-------- Dataset
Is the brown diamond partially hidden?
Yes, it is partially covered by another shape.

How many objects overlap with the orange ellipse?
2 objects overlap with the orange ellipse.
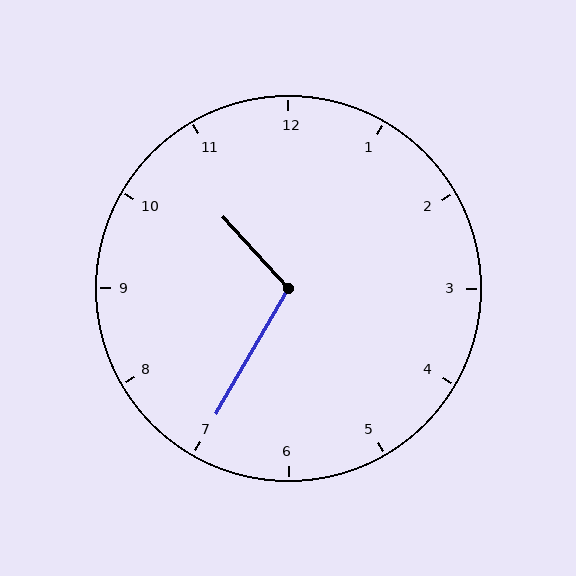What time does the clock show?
10:35.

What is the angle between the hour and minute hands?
Approximately 108 degrees.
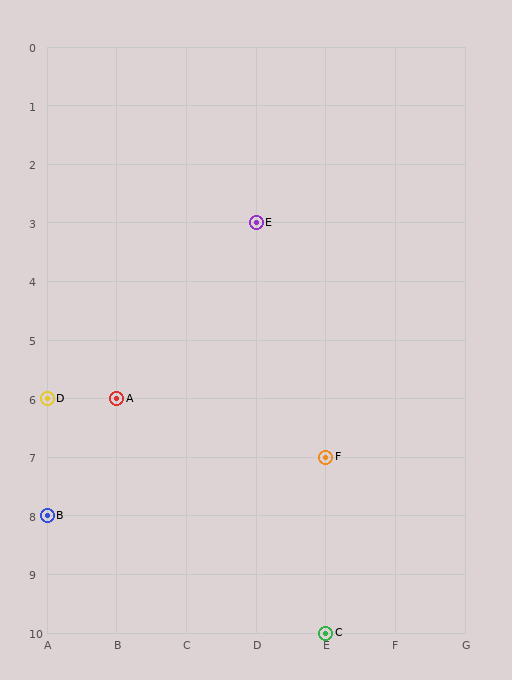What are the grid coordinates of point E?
Point E is at grid coordinates (D, 3).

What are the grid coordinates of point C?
Point C is at grid coordinates (E, 10).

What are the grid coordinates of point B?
Point B is at grid coordinates (A, 8).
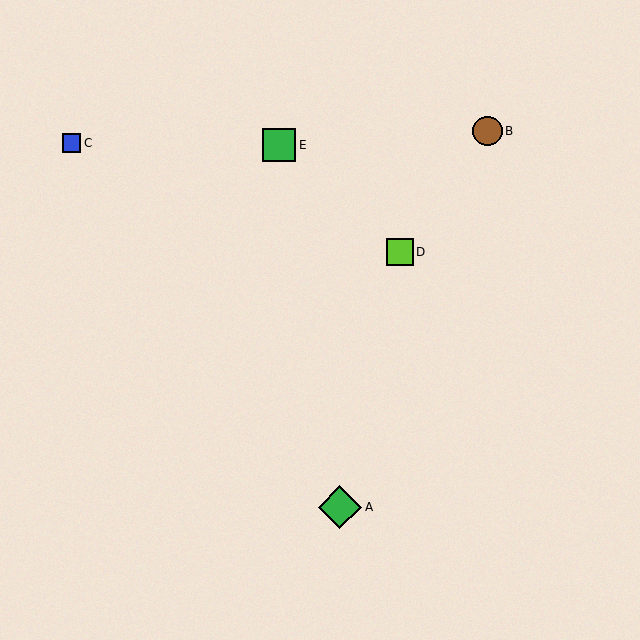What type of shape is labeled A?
Shape A is a green diamond.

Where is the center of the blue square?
The center of the blue square is at (72, 143).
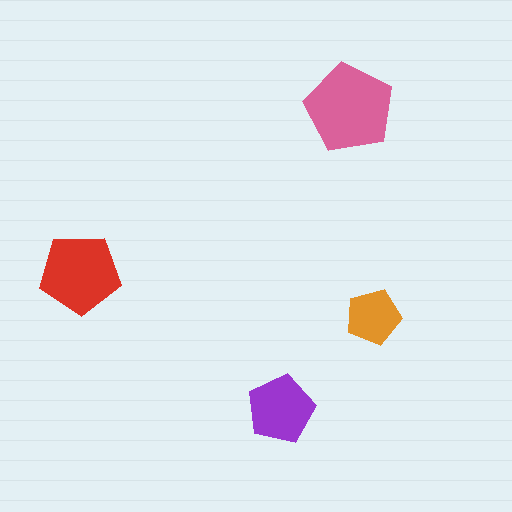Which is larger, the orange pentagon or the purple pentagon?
The purple one.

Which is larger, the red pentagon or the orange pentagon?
The red one.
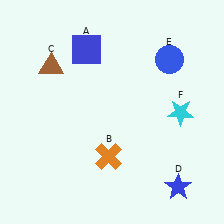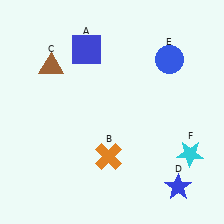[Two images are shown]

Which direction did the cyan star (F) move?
The cyan star (F) moved down.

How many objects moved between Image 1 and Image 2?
1 object moved between the two images.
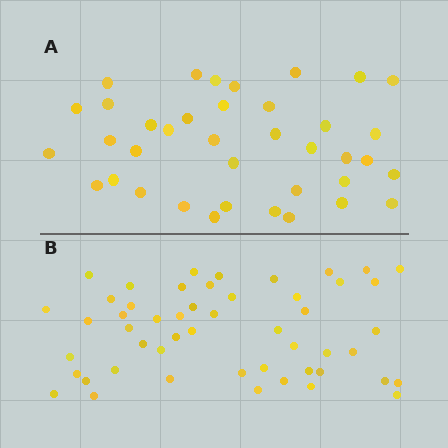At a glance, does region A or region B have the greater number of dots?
Region B (the bottom region) has more dots.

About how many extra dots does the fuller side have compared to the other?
Region B has approximately 15 more dots than region A.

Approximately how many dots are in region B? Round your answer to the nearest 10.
About 50 dots. (The exact count is 51, which rounds to 50.)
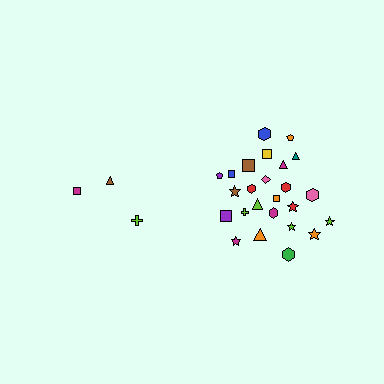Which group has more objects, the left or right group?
The right group.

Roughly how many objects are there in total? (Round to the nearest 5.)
Roughly 30 objects in total.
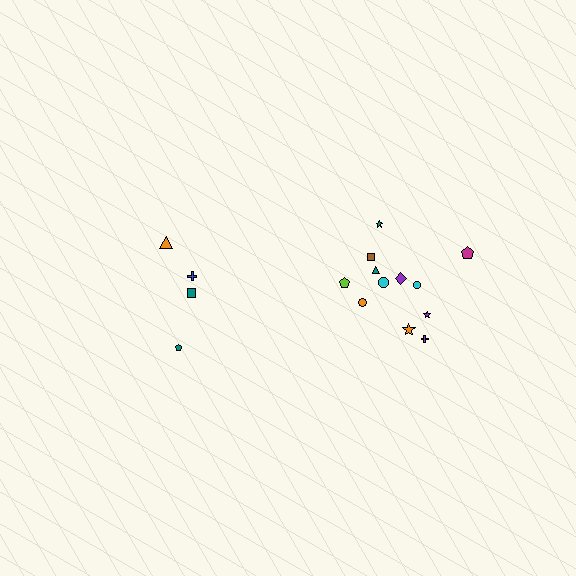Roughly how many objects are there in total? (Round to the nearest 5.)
Roughly 15 objects in total.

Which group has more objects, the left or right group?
The right group.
----------------
• _Task description_: Using the data above, set down each line from the line with "What are the grid coordinates of point E?" to the line with "[Two images are shown]" exactly, both ends included, and leave the pictures behind. Nothing else belongs.

• _Result of this exercise_:
What are the grid coordinates of point E?
Point E is at grid coordinates (D, 3).

What are the grid coordinates of point C?
Point C is at grid coordinates (E, 10).

What are the grid coordinates of point B?
Point B is at grid coordinates (A, 8).
What type of shape is labeled A?
Shape A is a green diamond.

Where is the center of the blue square?
The center of the blue square is at (72, 143).
Which is larger, the orange pentagon or the purple pentagon?
The purple one.

Which is larger, the red pentagon or the orange pentagon?
The red one.
[Two images are shown]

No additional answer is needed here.